— Start SUPPLIED MATERIAL —

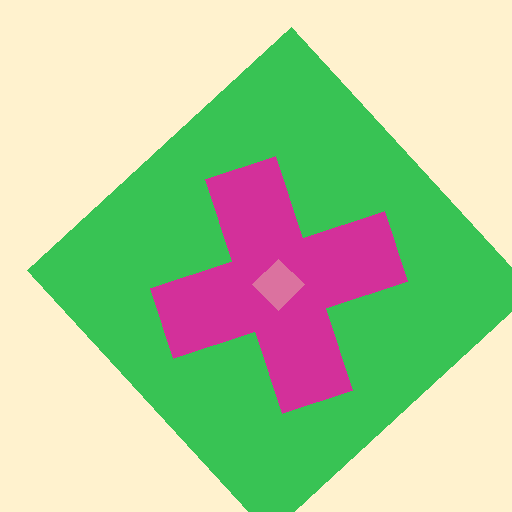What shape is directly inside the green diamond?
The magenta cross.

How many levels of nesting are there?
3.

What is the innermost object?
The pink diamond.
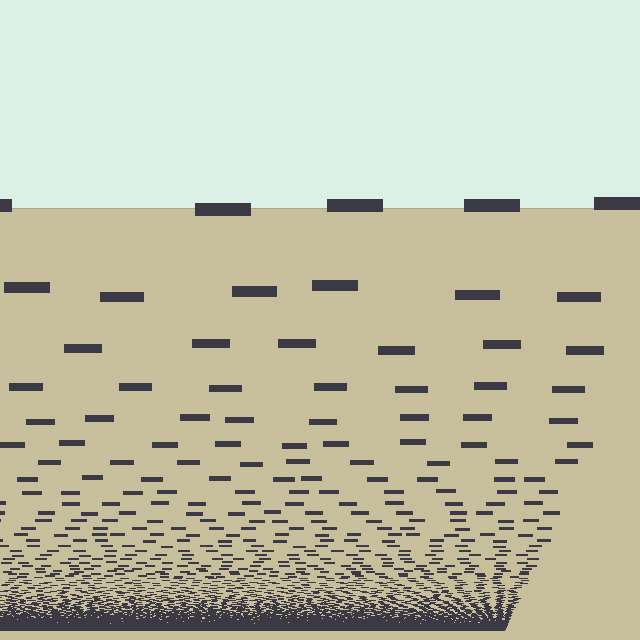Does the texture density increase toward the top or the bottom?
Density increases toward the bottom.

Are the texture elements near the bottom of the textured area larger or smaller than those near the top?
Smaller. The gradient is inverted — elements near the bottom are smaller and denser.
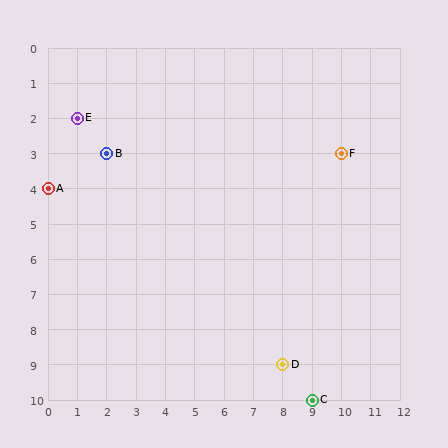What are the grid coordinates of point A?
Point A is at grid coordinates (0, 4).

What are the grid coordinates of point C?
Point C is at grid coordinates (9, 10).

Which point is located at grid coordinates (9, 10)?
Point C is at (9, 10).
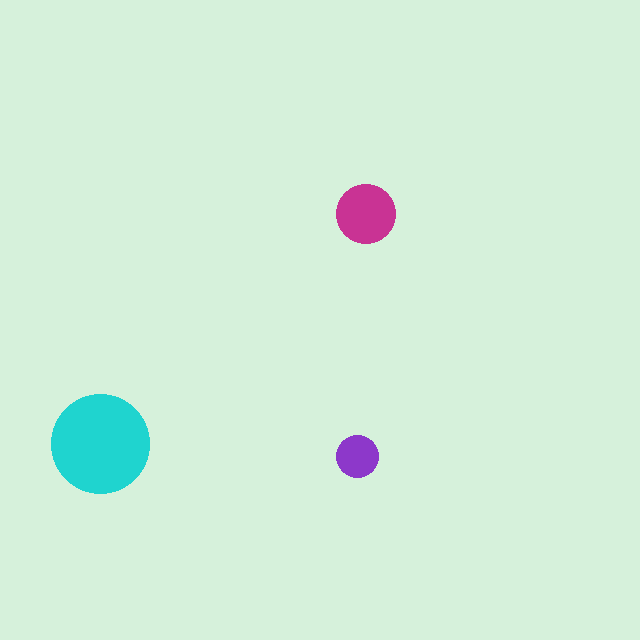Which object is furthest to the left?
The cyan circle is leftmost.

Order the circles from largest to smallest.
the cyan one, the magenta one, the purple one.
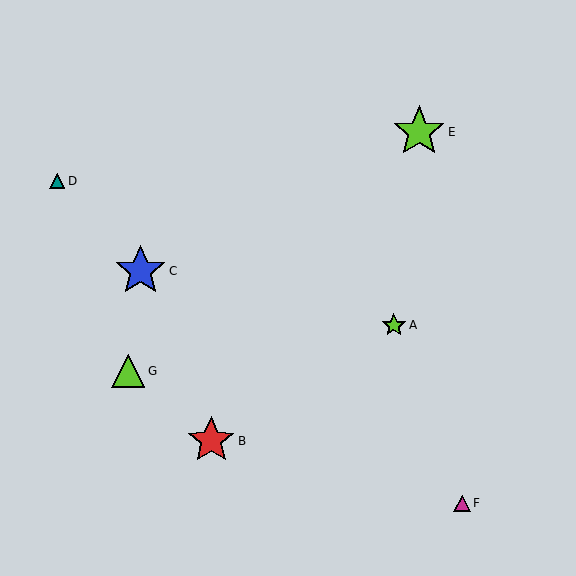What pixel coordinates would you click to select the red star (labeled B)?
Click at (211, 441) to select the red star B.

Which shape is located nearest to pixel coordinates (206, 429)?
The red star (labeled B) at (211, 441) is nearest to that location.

— End SUPPLIED MATERIAL —
— Start SUPPLIED MATERIAL —

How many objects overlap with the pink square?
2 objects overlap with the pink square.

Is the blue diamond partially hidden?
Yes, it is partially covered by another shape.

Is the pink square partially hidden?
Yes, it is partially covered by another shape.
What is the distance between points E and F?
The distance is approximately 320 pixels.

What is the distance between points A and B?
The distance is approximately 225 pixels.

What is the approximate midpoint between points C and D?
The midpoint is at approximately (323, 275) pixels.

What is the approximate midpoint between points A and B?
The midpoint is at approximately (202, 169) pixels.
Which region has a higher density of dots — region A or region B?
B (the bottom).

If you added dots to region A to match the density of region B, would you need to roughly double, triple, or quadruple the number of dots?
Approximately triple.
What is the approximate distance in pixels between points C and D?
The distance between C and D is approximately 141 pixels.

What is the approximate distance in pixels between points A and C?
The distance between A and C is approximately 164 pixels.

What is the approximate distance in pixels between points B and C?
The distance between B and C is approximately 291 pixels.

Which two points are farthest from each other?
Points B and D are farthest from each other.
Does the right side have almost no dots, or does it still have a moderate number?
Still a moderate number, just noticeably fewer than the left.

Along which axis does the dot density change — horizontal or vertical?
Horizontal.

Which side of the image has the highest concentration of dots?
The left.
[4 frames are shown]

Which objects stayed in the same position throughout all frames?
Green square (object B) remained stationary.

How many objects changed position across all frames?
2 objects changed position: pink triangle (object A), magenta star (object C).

— End SUPPLIED MATERIAL —
— Start SUPPLIED MATERIAL —

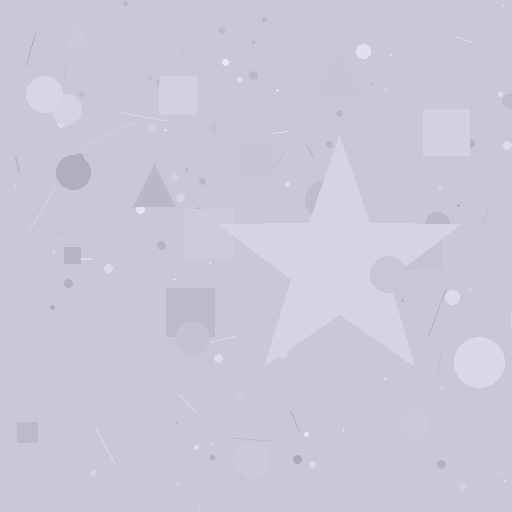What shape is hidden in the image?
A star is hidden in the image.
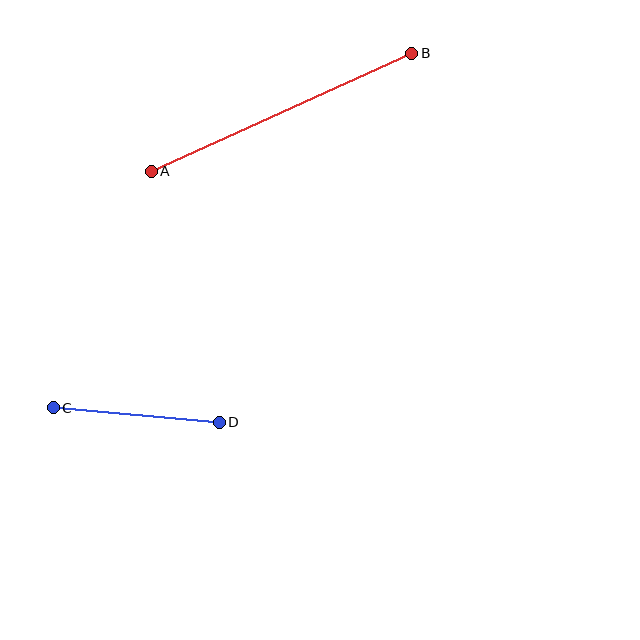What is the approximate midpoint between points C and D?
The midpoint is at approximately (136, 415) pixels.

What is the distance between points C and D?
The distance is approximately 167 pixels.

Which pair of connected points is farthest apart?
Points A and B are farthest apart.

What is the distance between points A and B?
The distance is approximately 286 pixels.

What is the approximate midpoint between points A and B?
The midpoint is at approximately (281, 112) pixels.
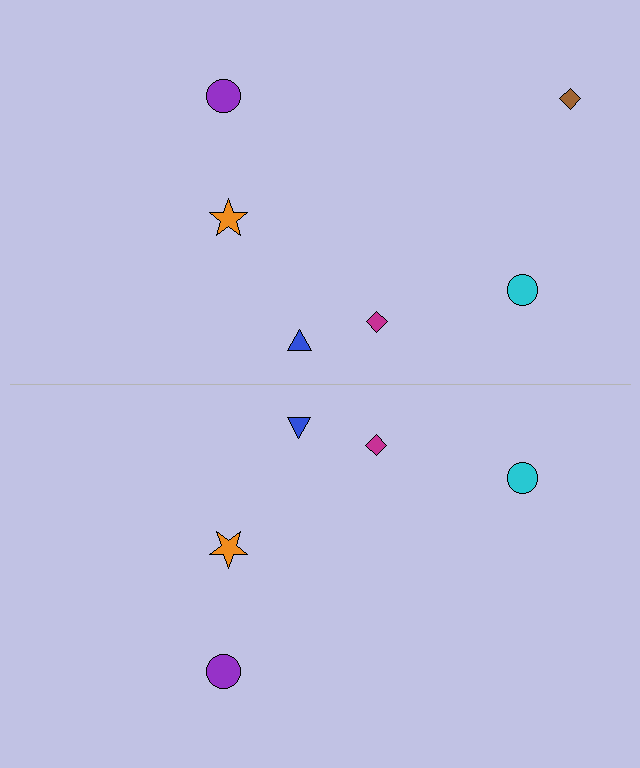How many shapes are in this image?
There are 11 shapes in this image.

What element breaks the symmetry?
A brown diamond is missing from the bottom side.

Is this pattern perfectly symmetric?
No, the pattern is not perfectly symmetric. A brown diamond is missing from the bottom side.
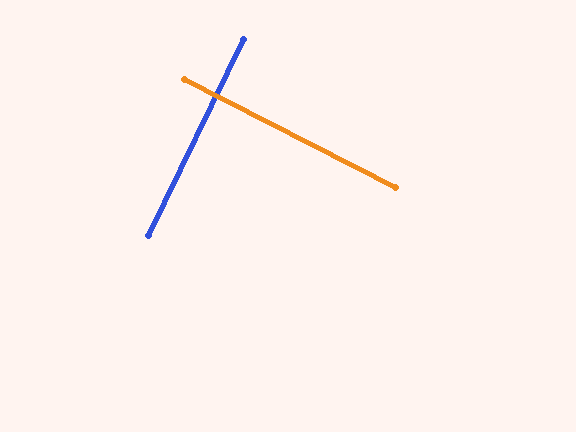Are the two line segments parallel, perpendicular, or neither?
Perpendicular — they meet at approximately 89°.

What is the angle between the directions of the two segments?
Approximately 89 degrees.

— End SUPPLIED MATERIAL —

▶ **AIM OF THE TASK**
Copy exactly the lines from the line with "What is the approximate distance in pixels between points A" up to and including the line with "[4 frames are shown]", and no other lines.

▶ **THE OUTPUT**
What is the approximate distance in pixels between points A and C?
The distance between A and C is approximately 164 pixels.

What is the approximate distance in pixels between points B and C?
The distance between B and C is approximately 291 pixels.

Which two points are farthest from each other?
Points B and D are farthest from each other.
Does the right side have almost no dots, or does it still have a moderate number?
Still a moderate number, just noticeably fewer than the left.

Along which axis does the dot density change — horizontal or vertical?
Horizontal.

Which side of the image has the highest concentration of dots?
The left.
[4 frames are shown]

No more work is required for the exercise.